» **DATA LINES**
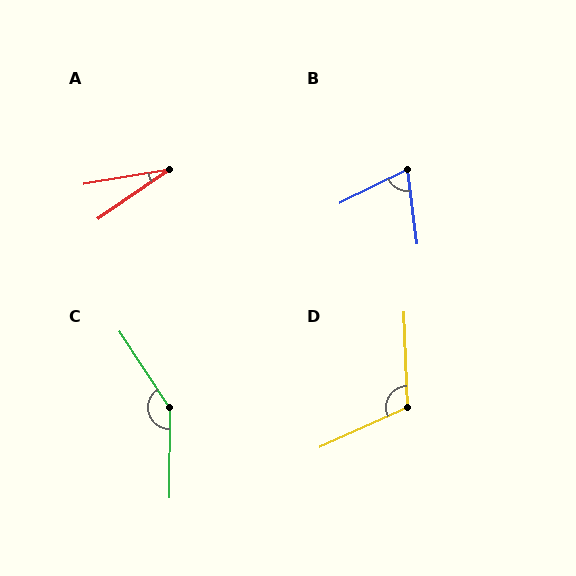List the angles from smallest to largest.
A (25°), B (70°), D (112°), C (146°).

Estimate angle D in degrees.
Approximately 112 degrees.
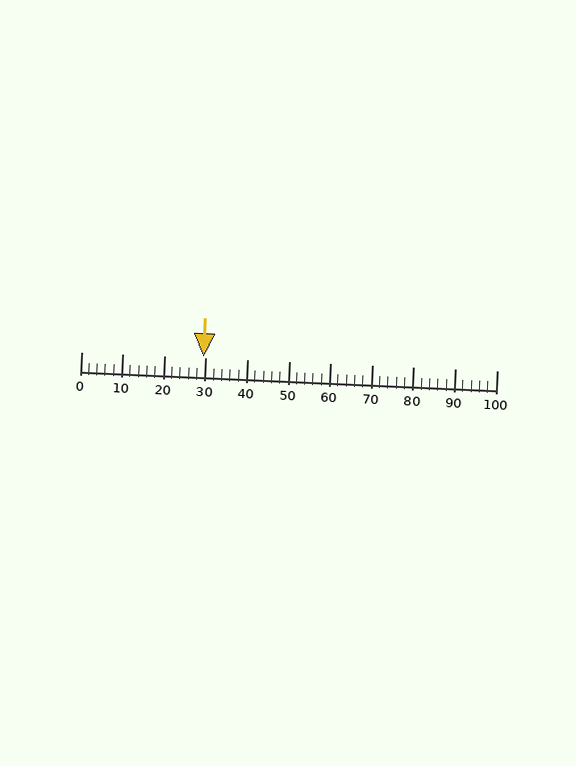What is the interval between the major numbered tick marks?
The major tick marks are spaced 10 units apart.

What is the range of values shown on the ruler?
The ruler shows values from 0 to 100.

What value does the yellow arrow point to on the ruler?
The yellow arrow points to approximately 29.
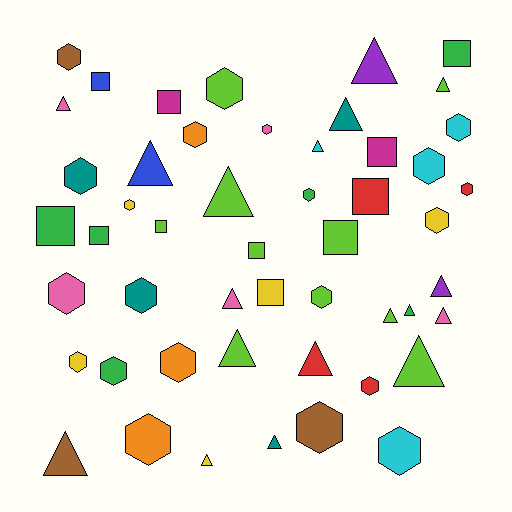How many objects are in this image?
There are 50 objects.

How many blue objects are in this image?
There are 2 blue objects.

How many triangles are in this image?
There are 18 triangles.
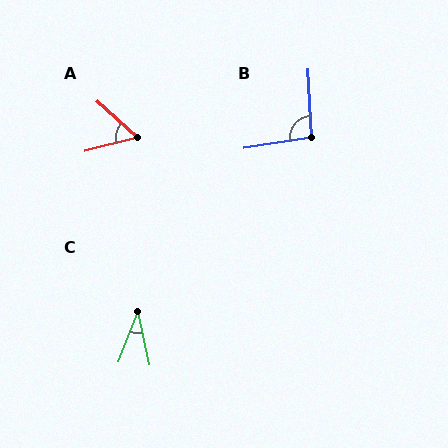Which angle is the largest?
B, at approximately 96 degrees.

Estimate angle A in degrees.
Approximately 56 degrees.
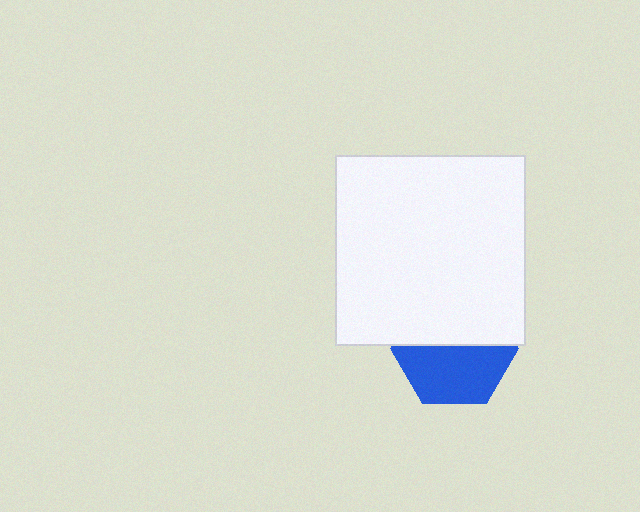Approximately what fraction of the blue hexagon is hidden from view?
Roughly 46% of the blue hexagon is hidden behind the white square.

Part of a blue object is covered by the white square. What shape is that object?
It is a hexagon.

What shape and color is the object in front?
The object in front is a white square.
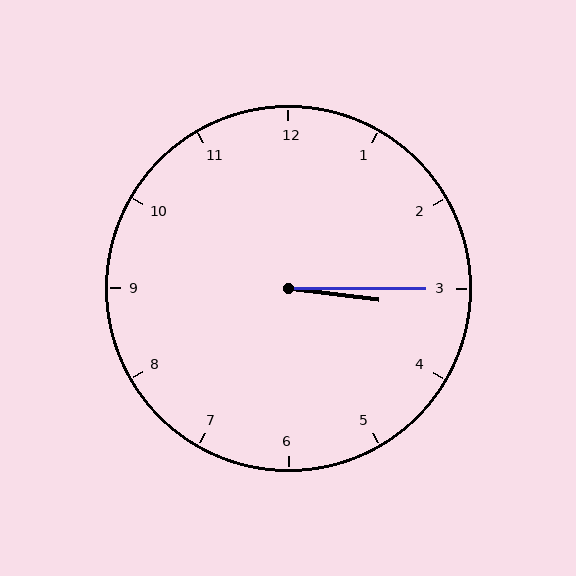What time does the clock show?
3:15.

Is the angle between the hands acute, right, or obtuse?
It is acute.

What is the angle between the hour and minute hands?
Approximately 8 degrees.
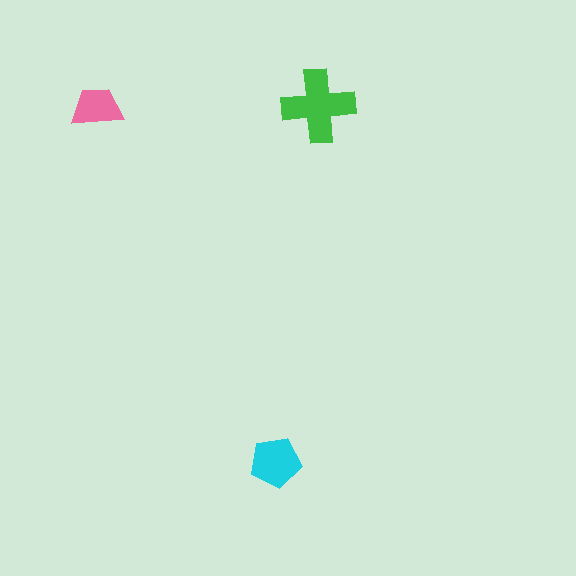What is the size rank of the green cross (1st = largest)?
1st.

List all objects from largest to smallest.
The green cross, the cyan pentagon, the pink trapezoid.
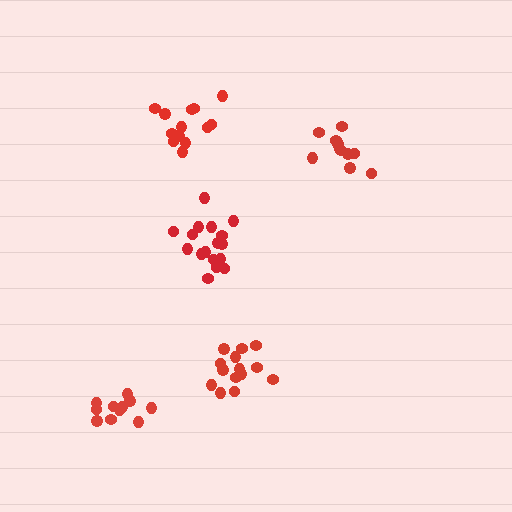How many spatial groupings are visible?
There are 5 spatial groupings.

» **TASK**
Send back the data above word for word, with the pictures left out.

» **RESULT**
List the angles from smallest to largest.
A (25°), B (70°), D (112°), C (146°).

Estimate angle D in degrees.
Approximately 112 degrees.
What is the interval between the major numbered tick marks?
The major tick marks are spaced 10 units apart.

What is the range of values shown on the ruler?
The ruler shows values from 0 to 100.

What value does the yellow arrow point to on the ruler?
The yellow arrow points to approximately 29.
How many objects are in this image?
There are 50 objects.

How many blue objects are in this image?
There are 2 blue objects.

How many triangles are in this image?
There are 18 triangles.
Which angle is the largest?
B, at approximately 96 degrees.

Estimate angle A in degrees.
Approximately 56 degrees.
Approximately what fraction of the blue hexagon is hidden from view?
Roughly 46% of the blue hexagon is hidden behind the white square.

Part of a blue object is covered by the white square. What shape is that object?
It is a hexagon.

What shape and color is the object in front?
The object in front is a white square.
What time does the clock show?
3:15.

Is the angle between the hands acute, right, or obtuse?
It is acute.

What is the angle between the hour and minute hands?
Approximately 8 degrees.
What is the size rank of the green cross (1st = largest)?
1st.

List all objects from largest to smallest.
The green cross, the cyan pentagon, the pink trapezoid.
How many spatial groupings are visible?
There are 5 spatial groupings.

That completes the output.